→ **The task**: Your task is to retype the lines between the line with "How many teal stars are there?" and the line with "How many objects are in the image?", inclusive. Copy no pictures and no other lines.

_ _ _

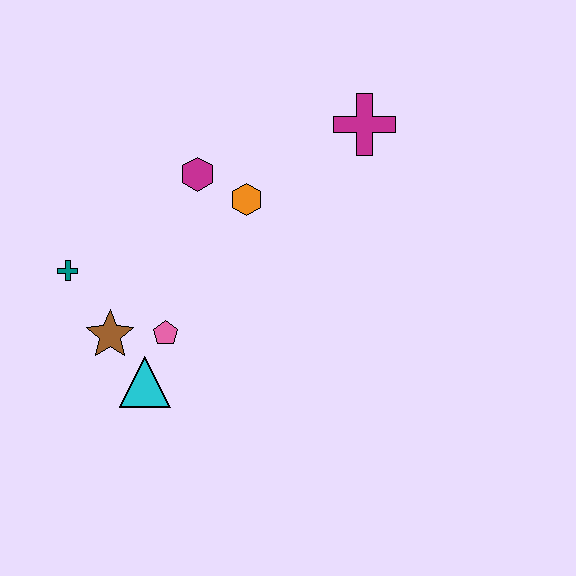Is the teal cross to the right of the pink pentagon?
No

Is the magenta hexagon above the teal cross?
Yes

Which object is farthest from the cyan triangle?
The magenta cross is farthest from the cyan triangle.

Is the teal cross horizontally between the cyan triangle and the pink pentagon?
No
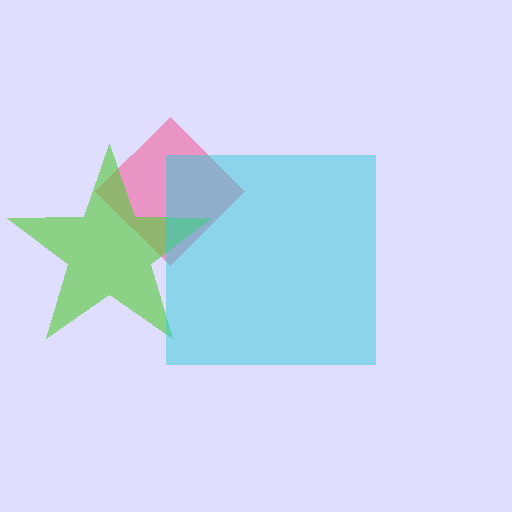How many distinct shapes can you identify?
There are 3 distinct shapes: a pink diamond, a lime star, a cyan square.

_ _ _

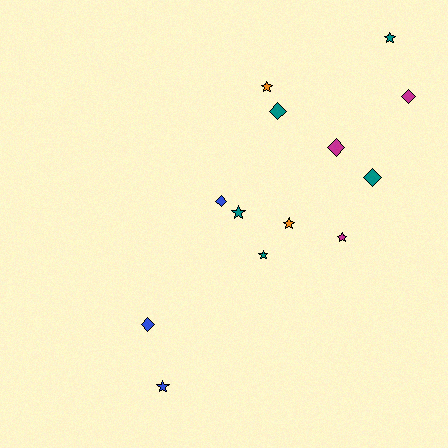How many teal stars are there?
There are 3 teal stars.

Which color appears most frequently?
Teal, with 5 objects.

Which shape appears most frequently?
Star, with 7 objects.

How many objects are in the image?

_ _ _

→ **Problem solution**:
How many teal stars are there?
There are 3 teal stars.

Which color appears most frequently?
Teal, with 5 objects.

Which shape appears most frequently?
Star, with 7 objects.

How many objects are in the image?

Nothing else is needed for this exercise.